▶ _Directions_:
Reproduce all the lines below exactly and omit the images.
⟨
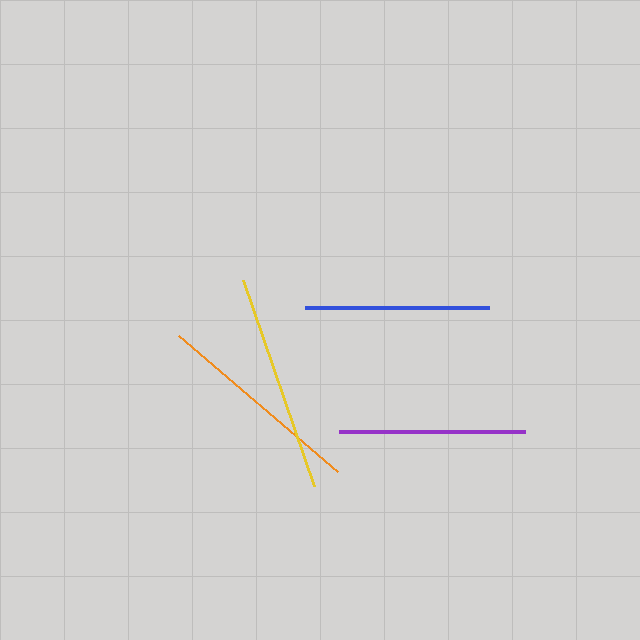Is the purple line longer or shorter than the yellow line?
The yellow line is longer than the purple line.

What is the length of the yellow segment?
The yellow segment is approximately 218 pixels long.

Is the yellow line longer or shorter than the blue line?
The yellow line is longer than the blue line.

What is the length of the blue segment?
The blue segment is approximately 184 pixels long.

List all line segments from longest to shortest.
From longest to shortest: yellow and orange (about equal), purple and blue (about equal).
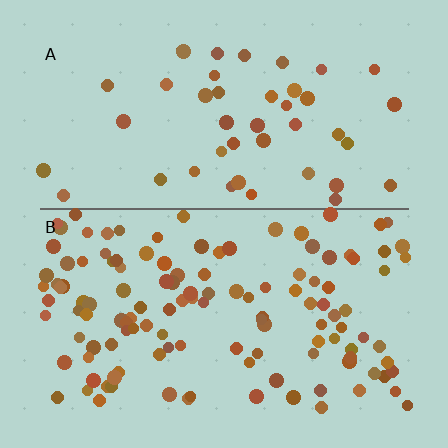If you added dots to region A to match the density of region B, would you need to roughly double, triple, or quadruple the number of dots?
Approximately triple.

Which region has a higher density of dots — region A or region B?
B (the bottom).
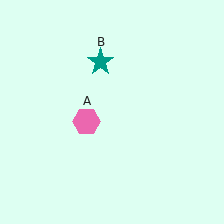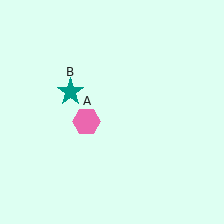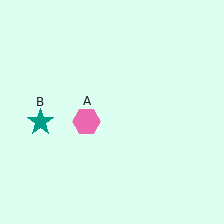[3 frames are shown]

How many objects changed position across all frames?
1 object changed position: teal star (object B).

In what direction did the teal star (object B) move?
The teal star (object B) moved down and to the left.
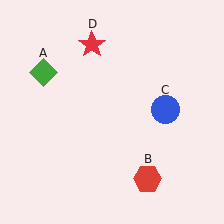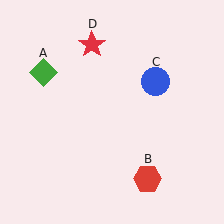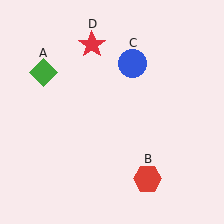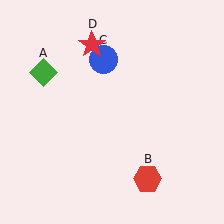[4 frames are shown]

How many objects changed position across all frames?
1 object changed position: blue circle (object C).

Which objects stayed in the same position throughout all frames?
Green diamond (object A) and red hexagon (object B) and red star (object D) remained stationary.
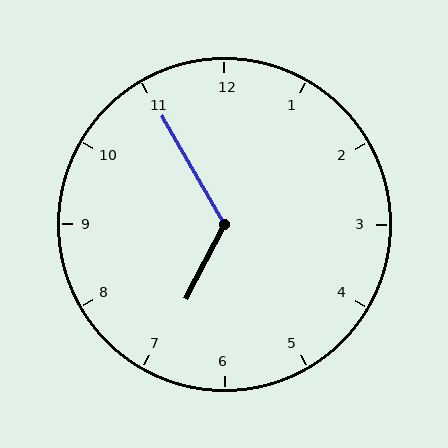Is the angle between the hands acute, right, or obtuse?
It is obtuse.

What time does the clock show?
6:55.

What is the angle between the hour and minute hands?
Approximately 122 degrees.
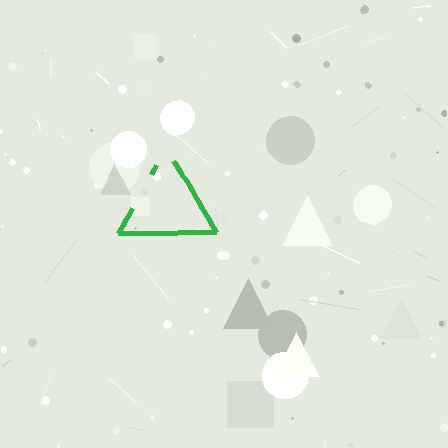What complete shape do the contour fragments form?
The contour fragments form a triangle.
⟩
▶ _Finished answer_:
Is the purple line longer or shorter than the yellow line?
The yellow line is longer than the purple line.

What is the length of the yellow segment?
The yellow segment is approximately 218 pixels long.

Is the yellow line longer or shorter than the blue line?
The yellow line is longer than the blue line.

What is the length of the blue segment?
The blue segment is approximately 184 pixels long.

List all line segments from longest to shortest.
From longest to shortest: yellow and orange (about equal), purple and blue (about equal).
If you added dots to region A to match the density of region B, would you need to roughly double, triple, or quadruple the number of dots?
Approximately triple.

Which region has a higher density of dots — region A or region B?
B (the bottom).
[3 frames are shown]

How many objects changed position across all frames?
1 object changed position: teal star (object B).

In what direction did the teal star (object B) move?
The teal star (object B) moved down and to the left.
[4 frames are shown]

How many objects changed position across all frames?
1 object changed position: blue circle (object C).

Which objects stayed in the same position throughout all frames?
Green diamond (object A) and red hexagon (object B) and red star (object D) remained stationary.
Is the angle between the hands acute, right, or obtuse?
It is obtuse.

What time does the clock show?
6:55.

What is the angle between the hour and minute hands?
Approximately 122 degrees.
What complete shape do the contour fragments form?
The contour fragments form a triangle.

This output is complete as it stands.